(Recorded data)
start
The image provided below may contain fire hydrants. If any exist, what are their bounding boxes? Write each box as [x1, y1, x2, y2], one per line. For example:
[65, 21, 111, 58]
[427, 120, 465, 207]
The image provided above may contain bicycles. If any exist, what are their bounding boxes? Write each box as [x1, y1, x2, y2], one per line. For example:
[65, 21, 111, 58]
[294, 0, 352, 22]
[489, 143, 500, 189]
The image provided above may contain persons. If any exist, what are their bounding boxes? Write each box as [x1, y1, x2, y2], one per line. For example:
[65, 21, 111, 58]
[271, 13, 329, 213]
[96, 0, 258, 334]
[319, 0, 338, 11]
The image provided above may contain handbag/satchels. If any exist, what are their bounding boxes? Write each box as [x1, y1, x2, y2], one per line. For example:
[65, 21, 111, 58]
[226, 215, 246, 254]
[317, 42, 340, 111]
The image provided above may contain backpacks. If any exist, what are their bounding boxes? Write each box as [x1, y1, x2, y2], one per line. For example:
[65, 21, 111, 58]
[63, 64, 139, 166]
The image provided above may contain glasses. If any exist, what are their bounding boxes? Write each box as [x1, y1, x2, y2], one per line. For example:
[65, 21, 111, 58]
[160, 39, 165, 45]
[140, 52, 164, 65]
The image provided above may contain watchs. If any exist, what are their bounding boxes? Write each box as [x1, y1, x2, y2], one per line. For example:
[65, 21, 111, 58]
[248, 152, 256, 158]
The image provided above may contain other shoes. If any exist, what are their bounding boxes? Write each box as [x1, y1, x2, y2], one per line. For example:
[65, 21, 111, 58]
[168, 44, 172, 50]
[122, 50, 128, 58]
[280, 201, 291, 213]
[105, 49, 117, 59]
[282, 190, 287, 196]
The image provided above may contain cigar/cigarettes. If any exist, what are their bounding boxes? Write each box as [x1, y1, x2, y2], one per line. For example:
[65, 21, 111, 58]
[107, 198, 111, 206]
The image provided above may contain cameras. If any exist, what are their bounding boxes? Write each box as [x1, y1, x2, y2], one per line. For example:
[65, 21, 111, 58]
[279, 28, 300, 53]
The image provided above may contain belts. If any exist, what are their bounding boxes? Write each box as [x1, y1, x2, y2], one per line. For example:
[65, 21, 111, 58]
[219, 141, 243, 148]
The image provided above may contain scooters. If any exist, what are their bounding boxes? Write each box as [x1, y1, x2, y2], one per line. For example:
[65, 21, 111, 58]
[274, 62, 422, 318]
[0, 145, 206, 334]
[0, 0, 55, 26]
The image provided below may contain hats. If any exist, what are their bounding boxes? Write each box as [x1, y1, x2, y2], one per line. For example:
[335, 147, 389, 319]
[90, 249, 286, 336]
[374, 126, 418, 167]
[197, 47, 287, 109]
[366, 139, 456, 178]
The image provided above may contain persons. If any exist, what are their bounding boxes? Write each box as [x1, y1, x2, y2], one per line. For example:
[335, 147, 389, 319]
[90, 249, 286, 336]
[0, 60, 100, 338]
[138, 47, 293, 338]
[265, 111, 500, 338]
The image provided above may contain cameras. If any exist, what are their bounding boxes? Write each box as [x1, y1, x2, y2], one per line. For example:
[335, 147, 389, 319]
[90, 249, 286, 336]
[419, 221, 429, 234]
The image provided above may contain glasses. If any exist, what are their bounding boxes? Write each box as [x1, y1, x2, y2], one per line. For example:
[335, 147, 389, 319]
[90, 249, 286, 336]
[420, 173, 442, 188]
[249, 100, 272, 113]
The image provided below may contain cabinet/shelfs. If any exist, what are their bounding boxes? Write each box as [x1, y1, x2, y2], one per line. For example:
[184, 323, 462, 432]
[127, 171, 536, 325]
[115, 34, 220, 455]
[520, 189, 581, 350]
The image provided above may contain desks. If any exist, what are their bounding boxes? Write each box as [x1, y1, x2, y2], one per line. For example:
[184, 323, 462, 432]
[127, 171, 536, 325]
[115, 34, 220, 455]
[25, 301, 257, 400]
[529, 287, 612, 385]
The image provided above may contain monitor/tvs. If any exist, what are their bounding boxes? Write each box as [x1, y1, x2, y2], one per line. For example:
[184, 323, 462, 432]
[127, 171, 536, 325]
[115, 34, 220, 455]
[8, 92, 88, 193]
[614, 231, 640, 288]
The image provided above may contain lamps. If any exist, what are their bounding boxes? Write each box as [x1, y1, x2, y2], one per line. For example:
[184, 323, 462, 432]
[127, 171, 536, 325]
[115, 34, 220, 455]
end
:: What to produce ::
Can you write out all the items above again, changing "one per line" to "each on its own line" wherever it occurs and leaving everything else the same?

:: Solution to the exercise ::
The image provided below may contain fire hydrants. If any exist, what are their bounding boxes? Write each box as [x1, y1, x2, y2], each on its own line. For example:
[65, 21, 111, 58]
[427, 120, 465, 207]
The image provided above may contain bicycles. If any exist, what are their bounding boxes? Write each box as [x1, y1, x2, y2], each on its own line. For example:
[65, 21, 111, 58]
[294, 0, 352, 22]
[489, 143, 500, 189]
The image provided above may contain persons. If any exist, what are their bounding boxes? Write each box as [x1, y1, x2, y2], each on its own line. For example:
[65, 21, 111, 58]
[271, 13, 329, 213]
[96, 0, 258, 334]
[319, 0, 338, 11]
The image provided above may contain handbag/satchels. If any exist, what are their bounding boxes? Write each box as [x1, y1, x2, y2], each on its own line. For example:
[65, 21, 111, 58]
[226, 215, 246, 254]
[317, 42, 340, 111]
The image provided above may contain backpacks. If any exist, what are their bounding boxes? Write each box as [x1, y1, x2, y2], each on its own line. For example:
[65, 21, 111, 58]
[63, 64, 139, 166]
The image provided above may contain glasses. If any exist, what are their bounding boxes? Write each box as [x1, y1, x2, y2], each on its own line. For example:
[65, 21, 111, 58]
[160, 39, 165, 45]
[140, 52, 164, 65]
The image provided above may contain watchs. If any exist, what are their bounding boxes? Write each box as [x1, y1, x2, y2], each on its own line. For example:
[65, 21, 111, 58]
[248, 152, 256, 158]
The image provided above may contain other shoes. If any exist, what are their bounding boxes? Write each box as [x1, y1, x2, y2], each on its own line. For example:
[65, 21, 111, 58]
[168, 44, 172, 50]
[122, 50, 128, 58]
[280, 201, 291, 213]
[105, 49, 117, 59]
[282, 190, 287, 196]
The image provided above may contain cigar/cigarettes. If any exist, what are their bounding boxes? Write each box as [x1, y1, x2, y2], each on its own line. For example:
[65, 21, 111, 58]
[107, 198, 111, 206]
The image provided above may contain cameras. If any exist, what are their bounding boxes? Write each box as [x1, y1, x2, y2], each on its own line. For example:
[65, 21, 111, 58]
[279, 28, 300, 53]
The image provided above may contain belts. If any exist, what are their bounding boxes? Write each box as [x1, y1, x2, y2], each on its own line. For example:
[65, 21, 111, 58]
[219, 141, 243, 148]
The image provided above may contain scooters. If any exist, what are their bounding boxes? Write each box as [x1, y1, x2, y2], each on its own line. For example:
[65, 21, 111, 58]
[274, 62, 422, 318]
[0, 145, 206, 334]
[0, 0, 55, 26]
The image provided below may contain hats. If any exist, what are their bounding boxes? Write each box as [x1, y1, x2, y2], each on its own line. For example:
[335, 147, 389, 319]
[90, 249, 286, 336]
[374, 126, 418, 167]
[197, 47, 287, 109]
[366, 139, 456, 178]
The image provided above may contain persons. If any exist, what are their bounding boxes? Write each box as [x1, y1, x2, y2], each on its own line. For example:
[335, 147, 389, 319]
[90, 249, 286, 336]
[0, 60, 100, 338]
[138, 47, 293, 338]
[265, 111, 500, 338]
The image provided above may contain cameras. If any exist, what are their bounding boxes? Write each box as [x1, y1, x2, y2], each on its own line. For example:
[335, 147, 389, 319]
[90, 249, 286, 336]
[419, 221, 429, 234]
The image provided above may contain glasses. If any exist, what are their bounding boxes? Write each box as [x1, y1, x2, y2], each on its own line. For example:
[335, 147, 389, 319]
[90, 249, 286, 336]
[420, 173, 442, 188]
[249, 100, 272, 113]
The image provided below may contain cabinet/shelfs. If any exist, what are their bounding boxes? Write each box as [x1, y1, x2, y2], each on its own line. For example:
[184, 323, 462, 432]
[127, 171, 536, 325]
[115, 34, 220, 455]
[520, 189, 581, 350]
The image provided above may contain desks. If any exist, what are their bounding boxes? Write each box as [x1, y1, x2, y2], each on its own line. For example:
[184, 323, 462, 432]
[127, 171, 536, 325]
[115, 34, 220, 455]
[25, 301, 257, 400]
[529, 287, 612, 385]
The image provided above may contain monitor/tvs. If any exist, what are their bounding boxes? Write each box as [x1, y1, x2, y2], each on its own line. For example:
[184, 323, 462, 432]
[127, 171, 536, 325]
[115, 34, 220, 455]
[8, 92, 88, 193]
[614, 231, 640, 288]
The image provided above may contain lamps. If any exist, what are their bounding boxes? Write each box as [x1, y1, x2, y2], each on its own line. For example:
[184, 323, 462, 432]
[127, 171, 536, 325]
[115, 34, 220, 455]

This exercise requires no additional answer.